**GIVEN EXERCISE**
Your copy should be exact, beginning at the line containing "What is the distance between points G and H?" and ending at the line containing "[Two images are shown]", with both lines kept and every picture dropped.

**MATERIAL FOR THIS EXERCISE**
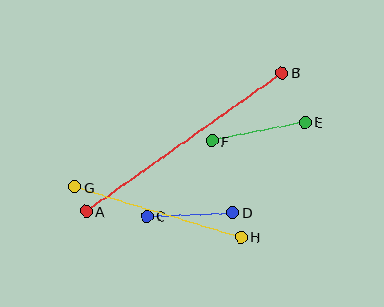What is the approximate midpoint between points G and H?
The midpoint is at approximately (158, 212) pixels.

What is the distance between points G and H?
The distance is approximately 173 pixels.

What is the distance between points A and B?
The distance is approximately 239 pixels.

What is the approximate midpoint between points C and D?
The midpoint is at approximately (190, 214) pixels.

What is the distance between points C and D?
The distance is approximately 86 pixels.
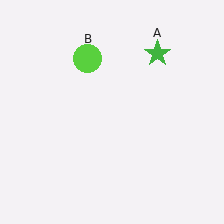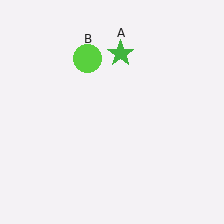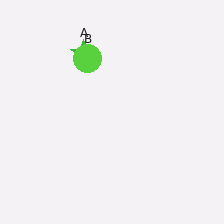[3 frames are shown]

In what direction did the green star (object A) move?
The green star (object A) moved left.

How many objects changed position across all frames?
1 object changed position: green star (object A).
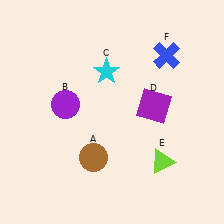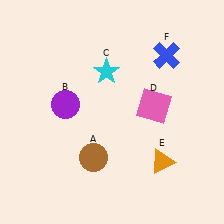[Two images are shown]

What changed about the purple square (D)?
In Image 1, D is purple. In Image 2, it changed to pink.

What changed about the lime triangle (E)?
In Image 1, E is lime. In Image 2, it changed to orange.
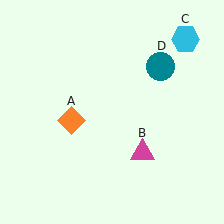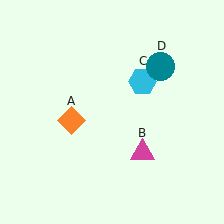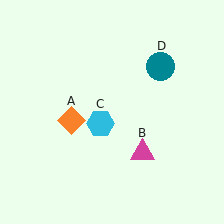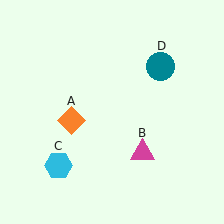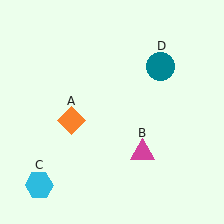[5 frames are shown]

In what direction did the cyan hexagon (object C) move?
The cyan hexagon (object C) moved down and to the left.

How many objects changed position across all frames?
1 object changed position: cyan hexagon (object C).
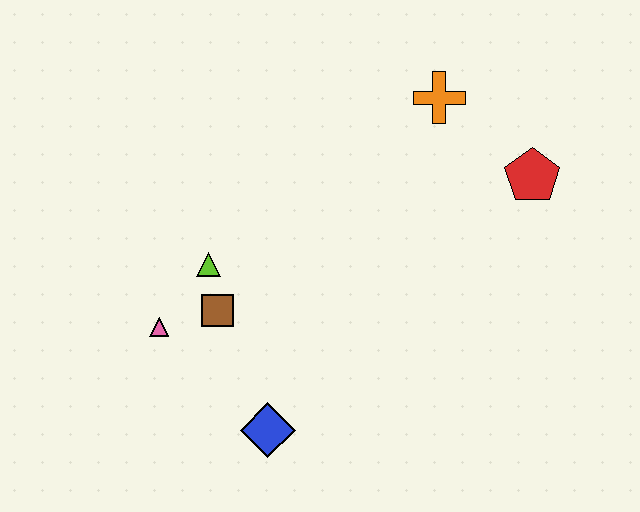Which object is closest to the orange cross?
The red pentagon is closest to the orange cross.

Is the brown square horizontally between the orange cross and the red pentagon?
No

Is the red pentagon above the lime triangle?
Yes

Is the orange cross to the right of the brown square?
Yes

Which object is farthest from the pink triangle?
The red pentagon is farthest from the pink triangle.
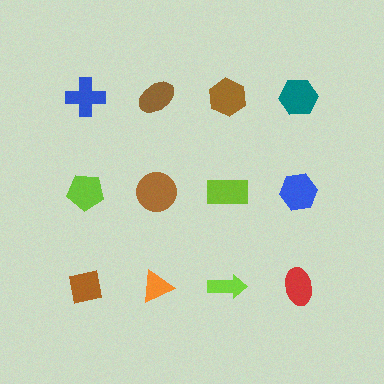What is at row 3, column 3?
A lime arrow.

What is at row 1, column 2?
A brown ellipse.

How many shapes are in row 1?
4 shapes.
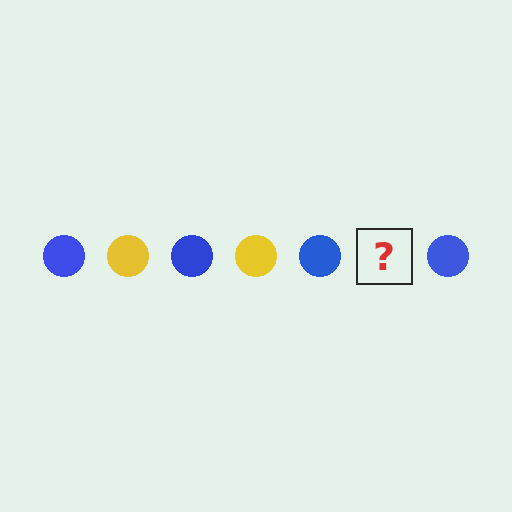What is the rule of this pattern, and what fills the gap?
The rule is that the pattern cycles through blue, yellow circles. The gap should be filled with a yellow circle.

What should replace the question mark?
The question mark should be replaced with a yellow circle.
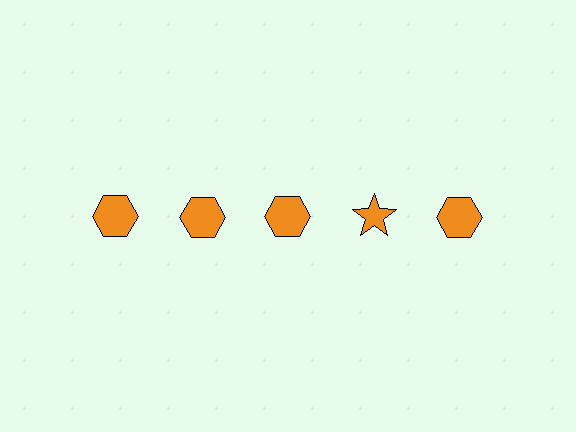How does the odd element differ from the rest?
It has a different shape: star instead of hexagon.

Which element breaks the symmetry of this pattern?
The orange star in the top row, second from right column breaks the symmetry. All other shapes are orange hexagons.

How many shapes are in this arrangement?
There are 5 shapes arranged in a grid pattern.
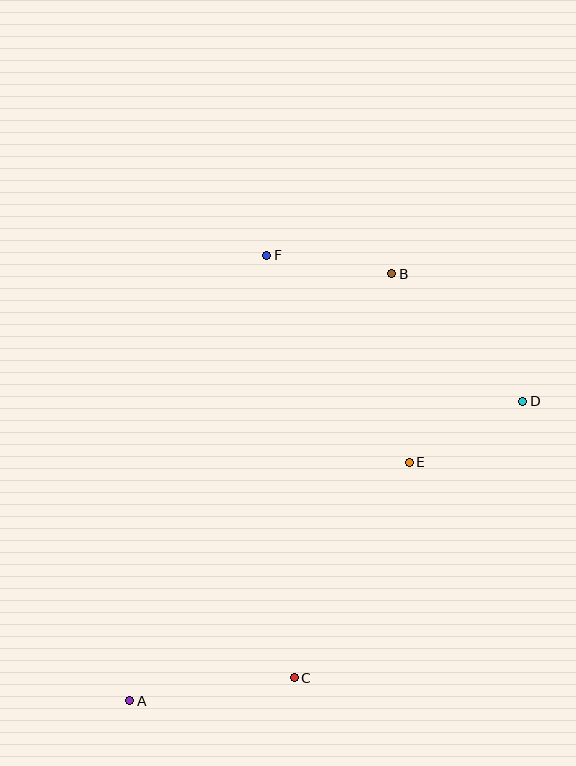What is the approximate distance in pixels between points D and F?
The distance between D and F is approximately 294 pixels.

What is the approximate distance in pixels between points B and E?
The distance between B and E is approximately 189 pixels.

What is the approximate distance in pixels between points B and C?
The distance between B and C is approximately 416 pixels.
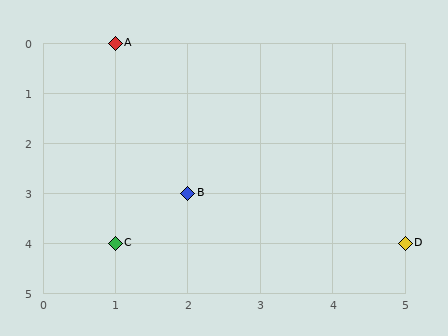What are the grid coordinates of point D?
Point D is at grid coordinates (5, 4).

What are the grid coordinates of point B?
Point B is at grid coordinates (2, 3).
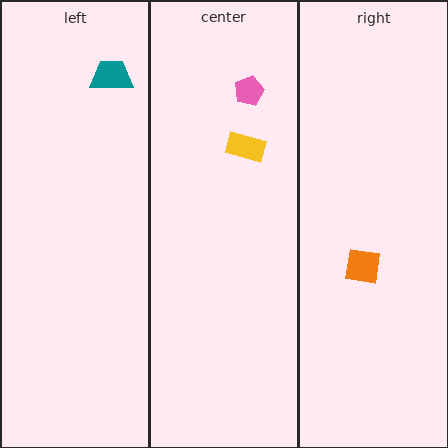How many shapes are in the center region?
2.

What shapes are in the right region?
The orange square.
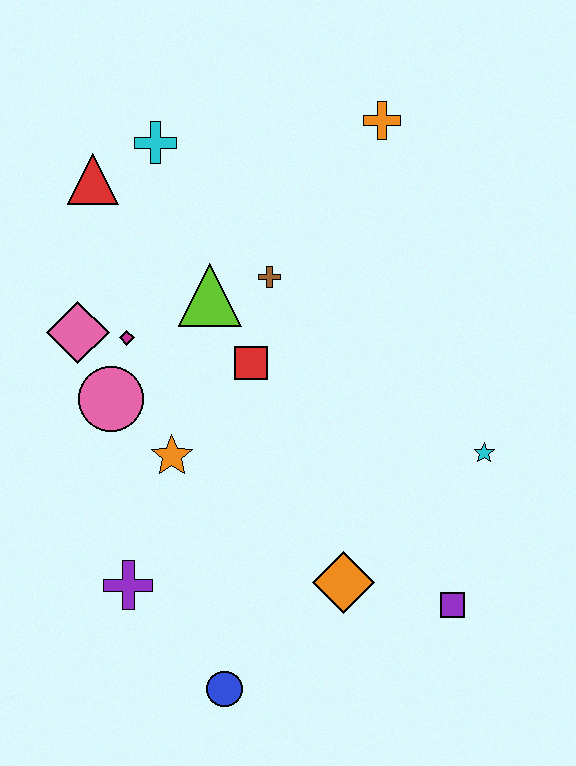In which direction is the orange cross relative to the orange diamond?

**FINAL ANSWER**
What is the distance between points G and H?
The distance is approximately 173 pixels.

What is the distance between points A and B?
The distance is approximately 239 pixels.

What is the approximate midpoint between points C and D?
The midpoint is at approximately (190, 214) pixels.

What is the distance between points C and D?
The distance is approximately 86 pixels.
[3 frames are shown]

In what direction did the green star (object A) move?
The green star (object A) moved left.

How many objects changed position across all frames?
1 object changed position: green star (object A).
[Two images are shown]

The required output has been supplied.